> _Set exercise_: Will you transcribe all the entries word for word, skipping the pictures they hold?
▼
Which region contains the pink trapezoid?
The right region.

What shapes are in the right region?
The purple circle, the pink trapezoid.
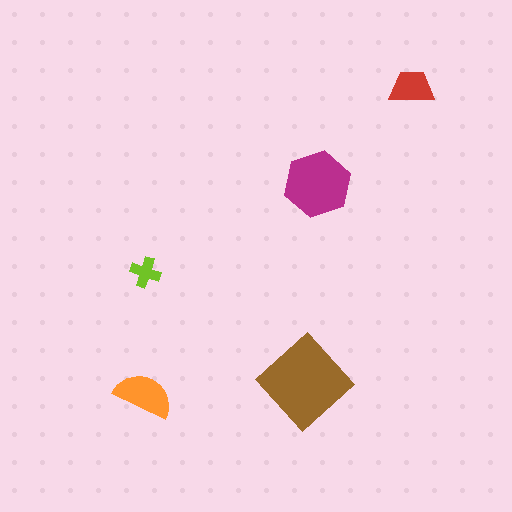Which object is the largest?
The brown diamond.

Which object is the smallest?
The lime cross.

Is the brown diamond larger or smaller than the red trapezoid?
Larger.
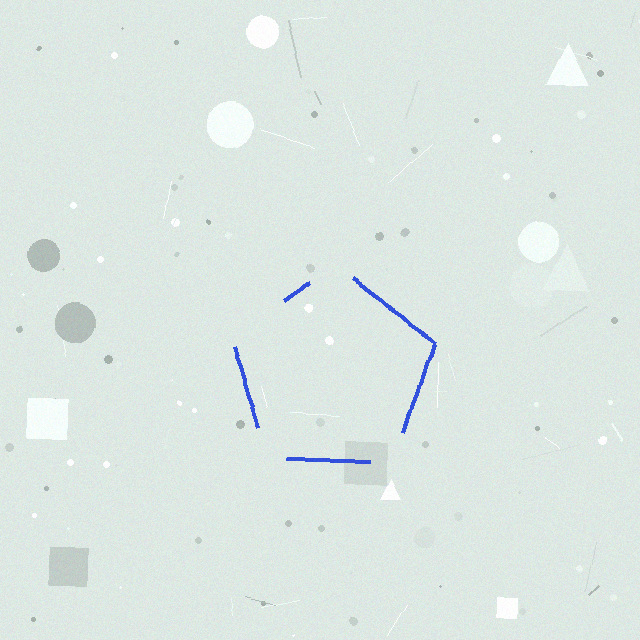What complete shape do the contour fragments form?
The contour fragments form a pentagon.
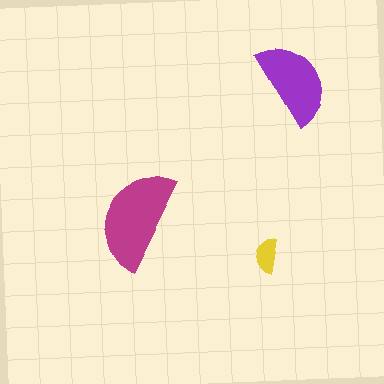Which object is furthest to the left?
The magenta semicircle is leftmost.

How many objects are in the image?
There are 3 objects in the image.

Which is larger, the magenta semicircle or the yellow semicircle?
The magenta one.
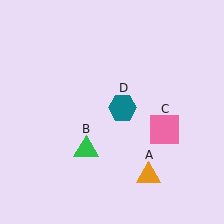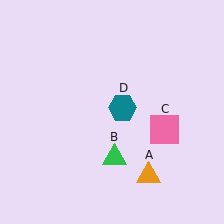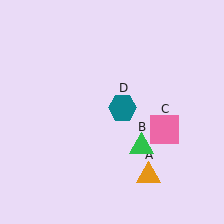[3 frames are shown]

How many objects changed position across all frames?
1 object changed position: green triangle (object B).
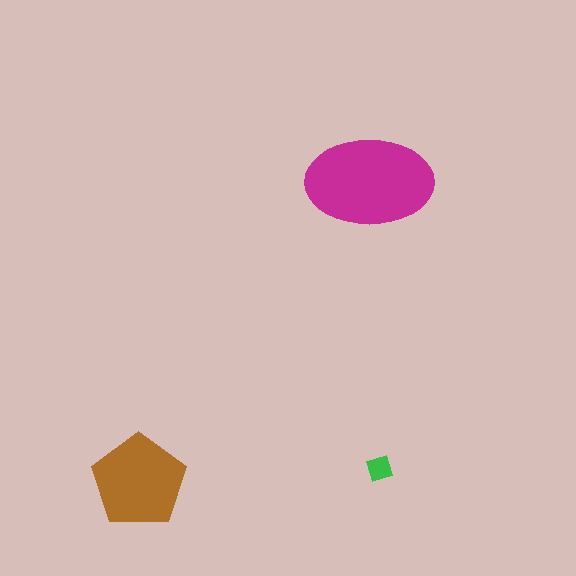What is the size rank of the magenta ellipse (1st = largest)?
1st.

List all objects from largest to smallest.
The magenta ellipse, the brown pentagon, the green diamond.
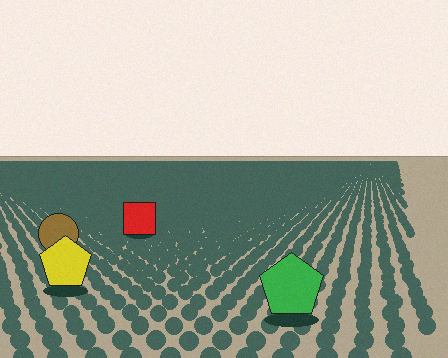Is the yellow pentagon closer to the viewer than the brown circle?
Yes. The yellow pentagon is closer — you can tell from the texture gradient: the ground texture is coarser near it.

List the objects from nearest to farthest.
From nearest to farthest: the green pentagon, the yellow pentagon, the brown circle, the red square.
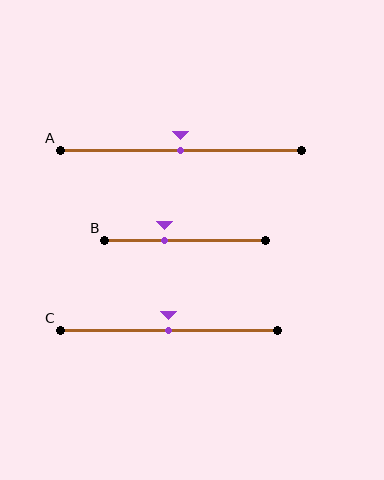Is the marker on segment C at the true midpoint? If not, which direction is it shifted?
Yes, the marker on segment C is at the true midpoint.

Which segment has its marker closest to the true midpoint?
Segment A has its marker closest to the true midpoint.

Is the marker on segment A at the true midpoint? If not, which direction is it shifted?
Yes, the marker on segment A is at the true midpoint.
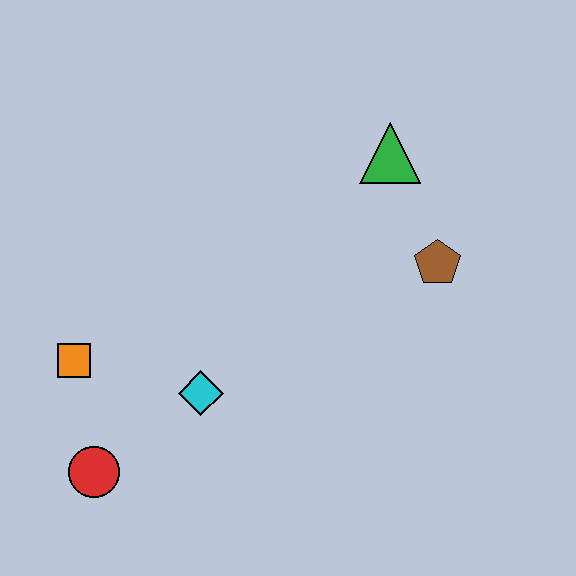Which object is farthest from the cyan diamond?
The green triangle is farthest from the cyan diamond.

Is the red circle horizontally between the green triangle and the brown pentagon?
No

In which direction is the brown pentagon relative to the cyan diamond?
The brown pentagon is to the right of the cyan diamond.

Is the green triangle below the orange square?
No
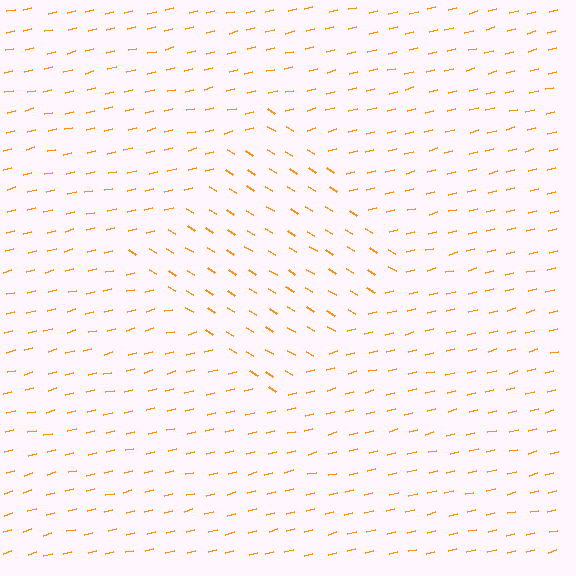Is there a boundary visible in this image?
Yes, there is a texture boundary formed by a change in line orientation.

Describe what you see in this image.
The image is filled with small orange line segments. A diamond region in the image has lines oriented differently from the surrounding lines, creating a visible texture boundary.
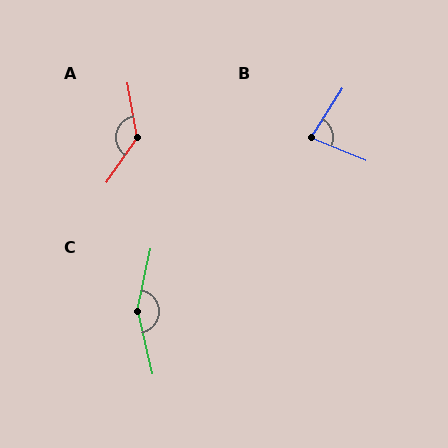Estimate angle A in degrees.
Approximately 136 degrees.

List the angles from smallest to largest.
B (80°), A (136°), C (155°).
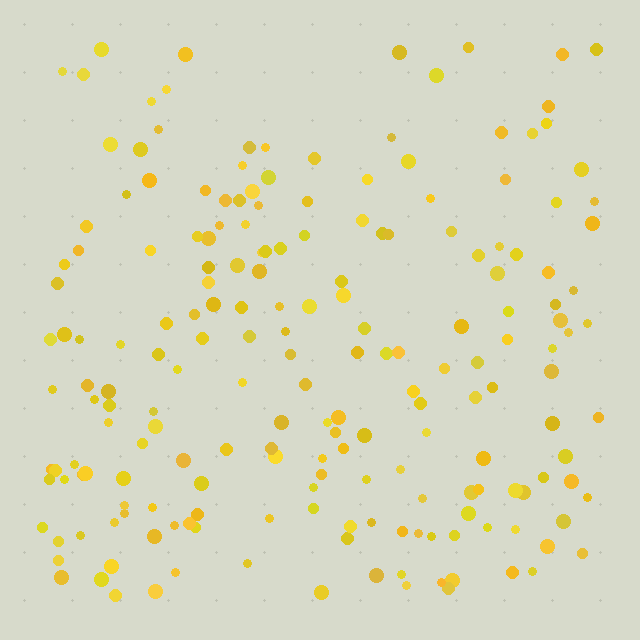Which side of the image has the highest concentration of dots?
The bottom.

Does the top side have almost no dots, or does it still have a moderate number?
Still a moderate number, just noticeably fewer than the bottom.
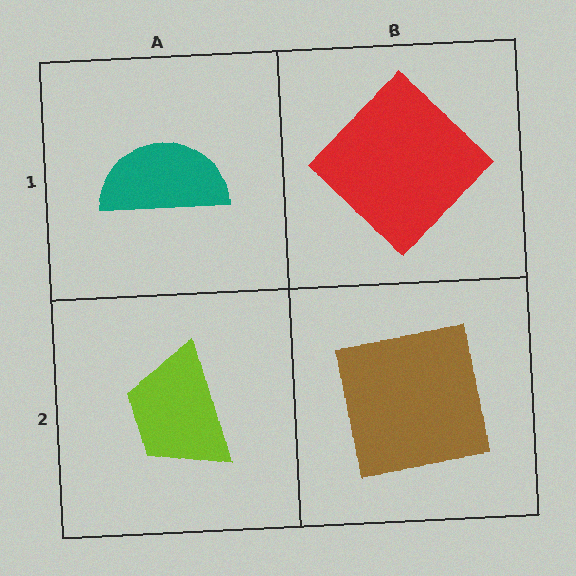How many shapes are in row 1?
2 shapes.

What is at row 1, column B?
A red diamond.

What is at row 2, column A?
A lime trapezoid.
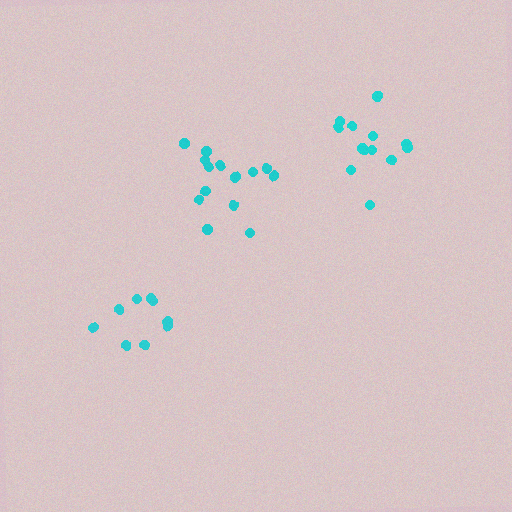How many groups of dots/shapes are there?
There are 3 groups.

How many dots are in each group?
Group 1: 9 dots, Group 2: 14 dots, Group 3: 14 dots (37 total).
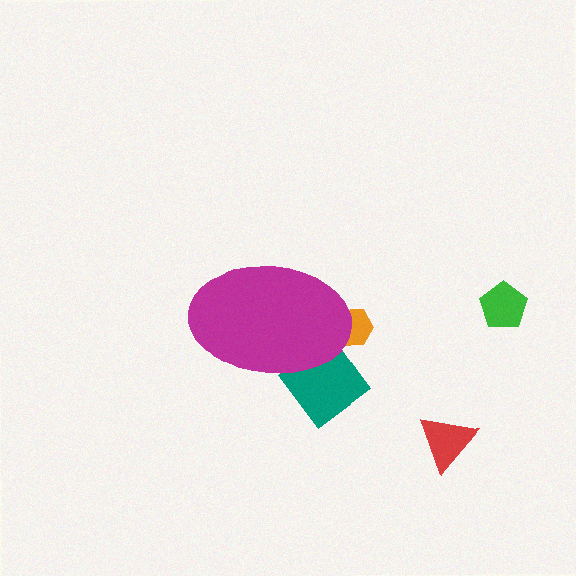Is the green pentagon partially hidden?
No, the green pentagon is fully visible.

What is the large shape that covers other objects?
▲
> _Response to the exercise_:
Which region contains the pink trapezoid?
The right region.

What shapes are in the right region?
The purple circle, the pink trapezoid.
Which object is the largest?
The brown diamond.

Which object is the smallest?
The lime cross.

Is the brown diamond larger or smaller than the red trapezoid?
Larger.
What complete shape do the contour fragments form?
The contour fragments form a pentagon.
Which object is furthest to the left?
The magenta semicircle is leftmost.

How many objects are in the image?
There are 3 objects in the image.

Which is larger, the magenta semicircle or the yellow semicircle?
The magenta one.
[3 frames are shown]

How many objects changed position across all frames?
1 object changed position: green triangle (object B).
What is the size rank of the magenta ellipse (1st = largest)?
1st.

List all objects from largest to smallest.
The magenta ellipse, the brown pentagon, the green diamond.
Is the yellow pentagon closer to the viewer than the brown circle?
Yes. The yellow pentagon is closer — you can tell from the texture gradient: the ground texture is coarser near it.

List the objects from nearest to farthest.
From nearest to farthest: the green pentagon, the yellow pentagon, the brown circle, the red square.
Is the marker on segment C at the true midpoint? If not, which direction is it shifted?
Yes, the marker on segment C is at the true midpoint.

Which segment has its marker closest to the true midpoint?
Segment A has its marker closest to the true midpoint.

Is the marker on segment A at the true midpoint? If not, which direction is it shifted?
Yes, the marker on segment A is at the true midpoint.
Which object is farthest from the cyan diamond?
The green triangle is farthest from the cyan diamond.

Is the red circle horizontally between the green triangle and the brown pentagon?
No

In which direction is the brown pentagon relative to the cyan diamond?
The brown pentagon is to the right of the cyan diamond.

Is the green triangle below the orange square?
No
Is there a boundary visible in this image?
Yes, there is a texture boundary formed by a change in line orientation.

Describe what you see in this image.
The image is filled with small orange line segments. A diamond region in the image has lines oriented differently from the surrounding lines, creating a visible texture boundary.
Estimate angle A in degrees.
Approximately 136 degrees.

List the angles from smallest to largest.
B (80°), A (136°), C (155°).
Which side of the image has the highest concentration of dots?
The bottom.

Does the top side have almost no dots, or does it still have a moderate number?
Still a moderate number, just noticeably fewer than the bottom.
How many shapes are in row 1?
2 shapes.

What is at row 1, column B?
A red diamond.

What is at row 2, column A?
A lime trapezoid.
How many groups of dots/shapes are there?
There are 3 groups.

How many dots are in each group?
Group 1: 9 dots, Group 2: 14 dots, Group 3: 14 dots (37 total).
Is the green pentagon partially hidden?
No, the green pentagon is fully visible.

What is the large shape that covers other objects?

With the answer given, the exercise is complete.